- **Work instructions**
Transcribe the entries below exactly; leave every image out.

** BEGIN Data lines **

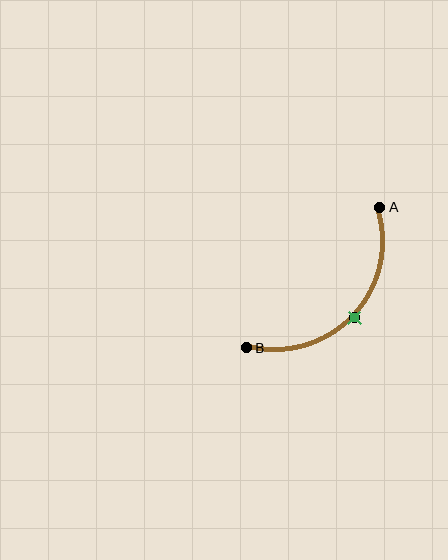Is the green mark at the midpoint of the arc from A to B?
Yes. The green mark lies on the arc at equal arc-length from both A and B — it is the arc midpoint.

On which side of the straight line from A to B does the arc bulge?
The arc bulges below and to the right of the straight line connecting A and B.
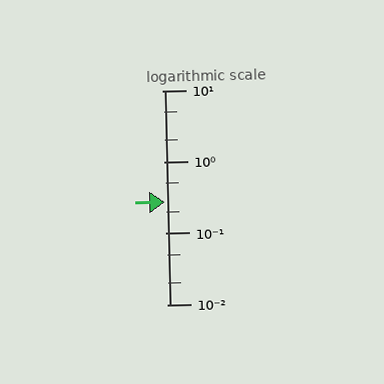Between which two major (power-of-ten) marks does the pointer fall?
The pointer is between 0.1 and 1.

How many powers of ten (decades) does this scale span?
The scale spans 3 decades, from 0.01 to 10.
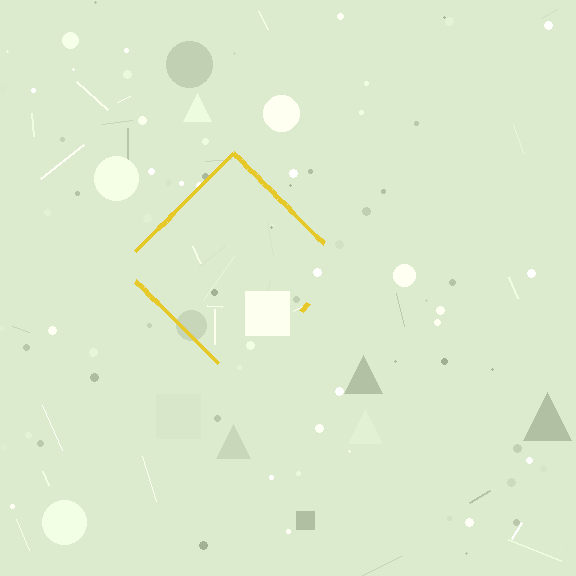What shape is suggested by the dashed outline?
The dashed outline suggests a diamond.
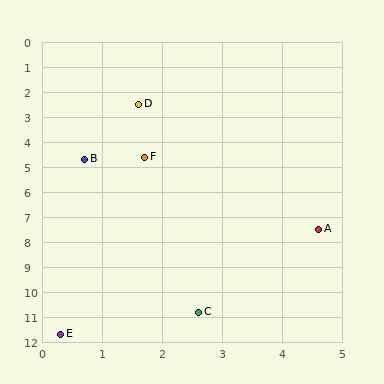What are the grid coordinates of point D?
Point D is at approximately (1.6, 2.5).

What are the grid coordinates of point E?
Point E is at approximately (0.3, 11.7).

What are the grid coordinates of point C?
Point C is at approximately (2.6, 10.8).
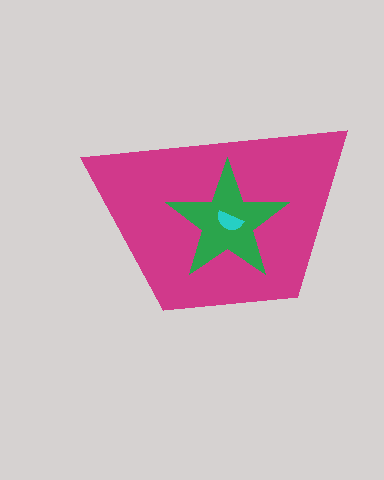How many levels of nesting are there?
3.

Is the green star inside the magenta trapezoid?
Yes.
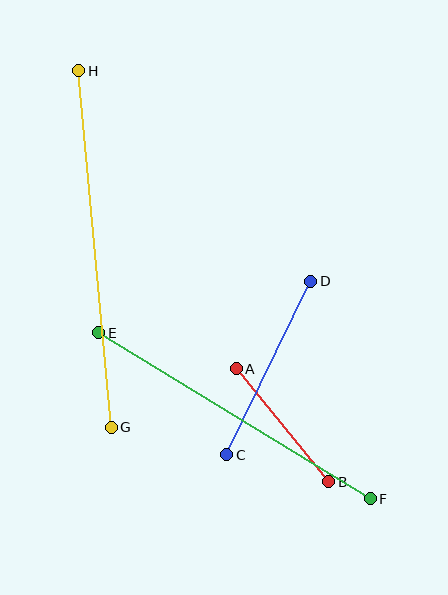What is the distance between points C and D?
The distance is approximately 193 pixels.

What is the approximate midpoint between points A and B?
The midpoint is at approximately (282, 425) pixels.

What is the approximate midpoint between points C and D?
The midpoint is at approximately (269, 368) pixels.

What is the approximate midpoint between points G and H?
The midpoint is at approximately (95, 249) pixels.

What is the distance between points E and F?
The distance is approximately 318 pixels.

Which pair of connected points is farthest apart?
Points G and H are farthest apart.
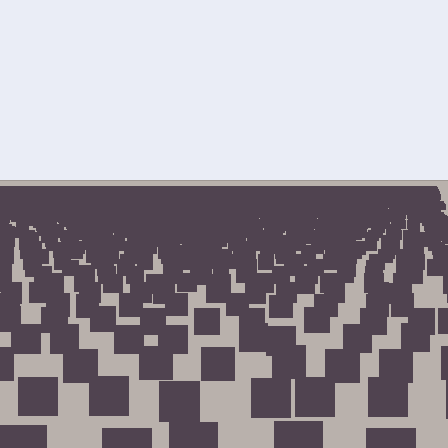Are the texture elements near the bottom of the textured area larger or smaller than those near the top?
Larger. Near the bottom, elements are closer to the viewer and appear at a bigger on-screen size.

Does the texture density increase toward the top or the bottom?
Density increases toward the top.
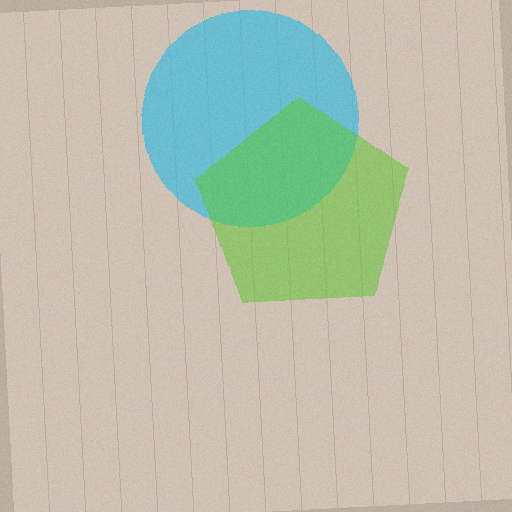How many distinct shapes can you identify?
There are 2 distinct shapes: a cyan circle, a lime pentagon.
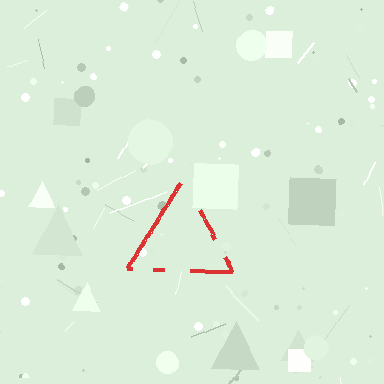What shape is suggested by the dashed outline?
The dashed outline suggests a triangle.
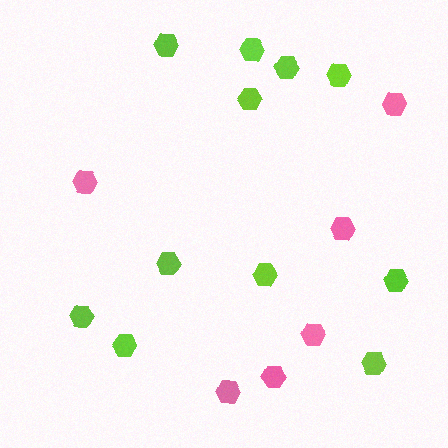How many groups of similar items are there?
There are 2 groups: one group of lime hexagons (11) and one group of pink hexagons (6).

** END Data lines **

- **Output for this task**
Is the green mark at the midpoint of the arc from A to B?
Yes. The green mark lies on the arc at equal arc-length from both A and B — it is the arc midpoint.

On which side of the straight line from A to B does the arc bulge?
The arc bulges below and to the right of the straight line connecting A and B.
Between which two major (power-of-ten) marks does the pointer fall?
The pointer is between 0.1 and 1.

How many powers of ten (decades) does this scale span?
The scale spans 3 decades, from 0.01 to 10.
What shape is suggested by the dashed outline?
The dashed outline suggests a diamond.
What are the grid coordinates of point D?
Point D is at approximately (1.6, 2.5).

What are the grid coordinates of point E?
Point E is at approximately (0.3, 11.7).

What are the grid coordinates of point C?
Point C is at approximately (2.6, 10.8).
How many levels of nesting are there?
3.

Is the green star inside the magenta trapezoid?
Yes.
What is the distance between points C and D?
The distance is approximately 193 pixels.

What is the approximate midpoint between points A and B?
The midpoint is at approximately (282, 425) pixels.

What is the approximate midpoint between points C and D?
The midpoint is at approximately (269, 368) pixels.

What is the approximate midpoint between points G and H?
The midpoint is at approximately (95, 249) pixels.

What is the distance between points E and F?
The distance is approximately 318 pixels.

Which pair of connected points is farthest apart?
Points G and H are farthest apart.
Are the texture elements near the bottom of the textured area larger or smaller than those near the top?
Larger. Near the bottom, elements are closer to the viewer and appear at a bigger on-screen size.

Does the texture density increase toward the top or the bottom?
Density increases toward the top.
How many distinct shapes can you identify?
There are 2 distinct shapes: a cyan circle, a lime pentagon.
What shape is suggested by the dashed outline?
The dashed outline suggests a triangle.
How many groups of similar items are there?
There are 2 groups: one group of lime hexagons (11) and one group of pink hexagons (6).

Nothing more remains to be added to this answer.